* **REQUIRED TASK**
The required output is the line containing "How do the lengths of the green" through the final line of the material below, printed exactly, with no other lines.

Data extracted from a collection
┌────────

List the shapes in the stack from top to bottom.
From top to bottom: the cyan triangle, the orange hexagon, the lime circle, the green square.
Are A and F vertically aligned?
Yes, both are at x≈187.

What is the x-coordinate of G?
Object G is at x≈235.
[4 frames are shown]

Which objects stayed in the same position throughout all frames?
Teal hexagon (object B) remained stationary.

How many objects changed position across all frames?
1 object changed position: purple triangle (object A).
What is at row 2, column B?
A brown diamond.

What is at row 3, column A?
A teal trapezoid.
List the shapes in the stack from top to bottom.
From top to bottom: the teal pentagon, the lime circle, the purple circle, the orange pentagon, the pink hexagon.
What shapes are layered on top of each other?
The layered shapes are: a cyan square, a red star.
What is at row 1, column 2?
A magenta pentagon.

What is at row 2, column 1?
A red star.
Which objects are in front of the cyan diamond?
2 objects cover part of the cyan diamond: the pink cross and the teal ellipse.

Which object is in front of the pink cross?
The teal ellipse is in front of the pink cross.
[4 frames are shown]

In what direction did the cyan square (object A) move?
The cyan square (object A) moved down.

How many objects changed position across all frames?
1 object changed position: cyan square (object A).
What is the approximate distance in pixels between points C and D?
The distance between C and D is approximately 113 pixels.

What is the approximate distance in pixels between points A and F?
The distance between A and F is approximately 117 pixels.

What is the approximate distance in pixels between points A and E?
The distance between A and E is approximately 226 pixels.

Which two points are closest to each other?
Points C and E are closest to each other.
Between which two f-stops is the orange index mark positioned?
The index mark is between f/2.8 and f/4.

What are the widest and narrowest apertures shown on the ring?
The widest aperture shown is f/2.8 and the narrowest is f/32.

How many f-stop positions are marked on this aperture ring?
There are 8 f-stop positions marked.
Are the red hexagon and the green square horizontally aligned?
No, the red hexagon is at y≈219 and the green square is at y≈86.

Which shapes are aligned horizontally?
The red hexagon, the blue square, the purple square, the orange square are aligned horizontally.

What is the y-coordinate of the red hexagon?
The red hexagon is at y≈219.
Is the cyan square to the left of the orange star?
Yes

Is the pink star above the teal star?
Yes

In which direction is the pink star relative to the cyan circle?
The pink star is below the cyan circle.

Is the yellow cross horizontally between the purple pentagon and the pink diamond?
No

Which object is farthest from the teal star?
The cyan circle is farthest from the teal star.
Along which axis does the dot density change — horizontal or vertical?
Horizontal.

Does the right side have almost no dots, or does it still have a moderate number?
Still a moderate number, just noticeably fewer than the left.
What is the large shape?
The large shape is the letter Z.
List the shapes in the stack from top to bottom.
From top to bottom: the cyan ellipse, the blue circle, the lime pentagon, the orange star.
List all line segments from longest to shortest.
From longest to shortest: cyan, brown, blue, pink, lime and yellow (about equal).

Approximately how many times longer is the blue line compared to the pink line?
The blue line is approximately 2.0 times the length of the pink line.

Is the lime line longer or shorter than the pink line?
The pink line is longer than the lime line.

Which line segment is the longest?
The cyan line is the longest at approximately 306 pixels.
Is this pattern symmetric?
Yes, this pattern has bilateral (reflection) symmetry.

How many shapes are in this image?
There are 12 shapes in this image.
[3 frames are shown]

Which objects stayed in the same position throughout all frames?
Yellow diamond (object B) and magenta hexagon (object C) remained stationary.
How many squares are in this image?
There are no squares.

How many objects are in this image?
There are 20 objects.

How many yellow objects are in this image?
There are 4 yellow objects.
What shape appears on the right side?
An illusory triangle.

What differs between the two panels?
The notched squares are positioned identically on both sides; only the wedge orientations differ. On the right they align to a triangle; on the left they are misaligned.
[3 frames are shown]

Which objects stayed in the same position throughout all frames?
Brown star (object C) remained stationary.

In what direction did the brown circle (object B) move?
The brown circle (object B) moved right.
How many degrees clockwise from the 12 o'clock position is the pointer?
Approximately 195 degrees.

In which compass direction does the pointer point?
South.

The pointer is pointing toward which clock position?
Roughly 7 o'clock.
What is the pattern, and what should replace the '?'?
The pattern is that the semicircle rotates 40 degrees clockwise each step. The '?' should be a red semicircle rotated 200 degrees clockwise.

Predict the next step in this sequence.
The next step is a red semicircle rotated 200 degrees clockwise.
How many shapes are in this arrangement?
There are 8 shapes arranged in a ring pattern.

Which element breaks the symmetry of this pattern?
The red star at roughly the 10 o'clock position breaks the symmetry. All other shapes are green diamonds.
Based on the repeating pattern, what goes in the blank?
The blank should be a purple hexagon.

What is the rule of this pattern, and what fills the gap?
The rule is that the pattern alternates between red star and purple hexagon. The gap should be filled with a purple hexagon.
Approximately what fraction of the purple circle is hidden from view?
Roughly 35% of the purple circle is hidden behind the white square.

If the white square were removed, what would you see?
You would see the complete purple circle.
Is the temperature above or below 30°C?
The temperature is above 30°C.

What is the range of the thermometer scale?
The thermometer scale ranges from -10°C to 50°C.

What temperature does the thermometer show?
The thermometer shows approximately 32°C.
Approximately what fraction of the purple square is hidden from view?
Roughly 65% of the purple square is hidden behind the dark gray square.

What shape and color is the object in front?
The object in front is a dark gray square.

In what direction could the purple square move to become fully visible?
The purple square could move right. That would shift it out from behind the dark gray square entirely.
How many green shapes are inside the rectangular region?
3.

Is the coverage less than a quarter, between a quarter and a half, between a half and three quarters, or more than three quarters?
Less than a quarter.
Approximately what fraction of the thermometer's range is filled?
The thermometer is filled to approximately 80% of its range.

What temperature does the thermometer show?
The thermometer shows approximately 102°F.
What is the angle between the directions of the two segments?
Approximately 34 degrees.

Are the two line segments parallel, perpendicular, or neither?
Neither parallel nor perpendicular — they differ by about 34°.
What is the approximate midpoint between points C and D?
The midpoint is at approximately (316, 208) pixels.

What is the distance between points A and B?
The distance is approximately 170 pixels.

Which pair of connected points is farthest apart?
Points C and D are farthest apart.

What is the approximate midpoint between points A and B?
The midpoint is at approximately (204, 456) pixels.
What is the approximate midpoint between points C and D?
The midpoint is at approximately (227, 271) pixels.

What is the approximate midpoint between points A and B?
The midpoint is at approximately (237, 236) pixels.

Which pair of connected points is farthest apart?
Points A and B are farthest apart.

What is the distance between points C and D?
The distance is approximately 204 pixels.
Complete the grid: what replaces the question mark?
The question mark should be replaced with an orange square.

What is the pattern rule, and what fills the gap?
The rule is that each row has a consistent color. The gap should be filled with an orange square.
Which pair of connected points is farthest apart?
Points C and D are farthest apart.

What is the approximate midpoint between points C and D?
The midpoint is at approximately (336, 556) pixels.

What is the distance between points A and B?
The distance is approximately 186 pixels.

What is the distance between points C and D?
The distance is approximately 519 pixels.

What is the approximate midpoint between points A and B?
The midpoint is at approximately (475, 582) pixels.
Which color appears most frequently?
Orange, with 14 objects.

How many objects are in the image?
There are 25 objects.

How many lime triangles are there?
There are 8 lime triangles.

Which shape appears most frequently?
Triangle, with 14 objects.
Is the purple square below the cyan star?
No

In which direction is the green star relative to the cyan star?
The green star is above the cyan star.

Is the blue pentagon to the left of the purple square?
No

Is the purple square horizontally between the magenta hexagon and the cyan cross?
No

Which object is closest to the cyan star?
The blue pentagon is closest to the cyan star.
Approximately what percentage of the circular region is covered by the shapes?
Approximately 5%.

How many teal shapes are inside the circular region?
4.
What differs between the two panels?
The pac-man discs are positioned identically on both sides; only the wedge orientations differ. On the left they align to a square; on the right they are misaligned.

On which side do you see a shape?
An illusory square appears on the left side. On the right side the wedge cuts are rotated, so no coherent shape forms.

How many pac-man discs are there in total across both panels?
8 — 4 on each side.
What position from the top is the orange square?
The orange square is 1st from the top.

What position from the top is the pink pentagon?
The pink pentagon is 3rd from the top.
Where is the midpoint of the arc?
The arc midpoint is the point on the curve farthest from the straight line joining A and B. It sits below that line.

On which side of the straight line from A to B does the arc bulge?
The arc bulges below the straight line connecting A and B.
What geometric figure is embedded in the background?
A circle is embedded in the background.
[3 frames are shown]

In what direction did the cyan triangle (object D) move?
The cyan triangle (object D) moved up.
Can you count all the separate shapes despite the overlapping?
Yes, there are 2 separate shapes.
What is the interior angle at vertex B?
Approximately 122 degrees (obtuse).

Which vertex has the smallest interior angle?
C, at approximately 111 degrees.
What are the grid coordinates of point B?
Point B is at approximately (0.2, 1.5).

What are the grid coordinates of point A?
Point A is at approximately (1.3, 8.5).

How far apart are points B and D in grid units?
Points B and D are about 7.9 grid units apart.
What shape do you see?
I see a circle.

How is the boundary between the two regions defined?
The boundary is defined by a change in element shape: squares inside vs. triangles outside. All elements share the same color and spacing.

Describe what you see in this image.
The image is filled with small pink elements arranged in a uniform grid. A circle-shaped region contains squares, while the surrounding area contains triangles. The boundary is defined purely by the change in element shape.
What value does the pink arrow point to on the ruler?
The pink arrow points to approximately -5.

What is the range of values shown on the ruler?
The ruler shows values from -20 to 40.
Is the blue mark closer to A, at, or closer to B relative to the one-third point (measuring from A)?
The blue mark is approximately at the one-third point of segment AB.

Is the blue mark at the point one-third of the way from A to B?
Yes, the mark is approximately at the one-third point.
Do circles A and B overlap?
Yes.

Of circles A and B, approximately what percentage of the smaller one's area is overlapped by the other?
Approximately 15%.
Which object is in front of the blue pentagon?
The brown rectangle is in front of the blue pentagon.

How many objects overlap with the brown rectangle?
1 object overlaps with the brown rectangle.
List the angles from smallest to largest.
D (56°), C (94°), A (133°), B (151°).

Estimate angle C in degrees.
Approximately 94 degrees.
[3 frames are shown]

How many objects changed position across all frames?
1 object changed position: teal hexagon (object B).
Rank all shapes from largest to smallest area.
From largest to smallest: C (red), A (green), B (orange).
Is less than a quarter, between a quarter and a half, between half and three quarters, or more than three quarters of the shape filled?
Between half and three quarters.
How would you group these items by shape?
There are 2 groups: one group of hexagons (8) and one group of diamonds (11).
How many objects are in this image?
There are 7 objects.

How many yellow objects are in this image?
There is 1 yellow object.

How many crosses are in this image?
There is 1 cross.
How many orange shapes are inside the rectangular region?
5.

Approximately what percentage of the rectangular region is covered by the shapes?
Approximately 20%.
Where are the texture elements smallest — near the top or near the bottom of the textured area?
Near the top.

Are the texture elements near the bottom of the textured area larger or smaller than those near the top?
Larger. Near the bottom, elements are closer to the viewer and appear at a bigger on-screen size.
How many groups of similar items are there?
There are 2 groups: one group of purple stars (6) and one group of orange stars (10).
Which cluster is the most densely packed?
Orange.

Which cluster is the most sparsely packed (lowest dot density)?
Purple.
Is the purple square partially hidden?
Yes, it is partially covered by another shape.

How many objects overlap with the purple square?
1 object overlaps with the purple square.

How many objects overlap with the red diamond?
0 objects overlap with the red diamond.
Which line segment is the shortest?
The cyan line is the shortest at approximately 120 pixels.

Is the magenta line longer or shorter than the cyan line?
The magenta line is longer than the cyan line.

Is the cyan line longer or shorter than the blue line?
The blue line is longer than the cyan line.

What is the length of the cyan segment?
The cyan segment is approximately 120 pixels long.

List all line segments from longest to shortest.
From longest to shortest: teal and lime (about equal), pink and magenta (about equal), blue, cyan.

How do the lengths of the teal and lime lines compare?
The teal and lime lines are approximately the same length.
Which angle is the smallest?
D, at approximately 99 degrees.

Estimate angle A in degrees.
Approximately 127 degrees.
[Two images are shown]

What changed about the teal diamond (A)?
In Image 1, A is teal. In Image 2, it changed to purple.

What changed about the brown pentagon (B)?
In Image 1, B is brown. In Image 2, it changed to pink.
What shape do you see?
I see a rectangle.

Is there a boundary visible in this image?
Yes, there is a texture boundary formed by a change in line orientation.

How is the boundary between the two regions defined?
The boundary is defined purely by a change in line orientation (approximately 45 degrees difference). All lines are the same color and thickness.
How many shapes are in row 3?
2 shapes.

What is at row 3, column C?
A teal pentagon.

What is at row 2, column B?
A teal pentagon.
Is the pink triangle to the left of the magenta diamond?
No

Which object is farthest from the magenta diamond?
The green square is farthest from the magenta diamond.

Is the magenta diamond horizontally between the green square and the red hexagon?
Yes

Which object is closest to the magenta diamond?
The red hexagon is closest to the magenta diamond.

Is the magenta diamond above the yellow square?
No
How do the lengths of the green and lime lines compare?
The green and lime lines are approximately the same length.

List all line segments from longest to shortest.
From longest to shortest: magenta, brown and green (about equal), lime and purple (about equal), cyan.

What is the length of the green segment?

└────────

* **CORRECT RESULT**
How do the lengths of the green and lime lines compare?
The green and lime lines are approximately the same length.

List all line segments from longest to shortest.
From longest to shortest: magenta, brown and green (about equal), lime and purple (about equal), cyan.

What is the length of the green segment?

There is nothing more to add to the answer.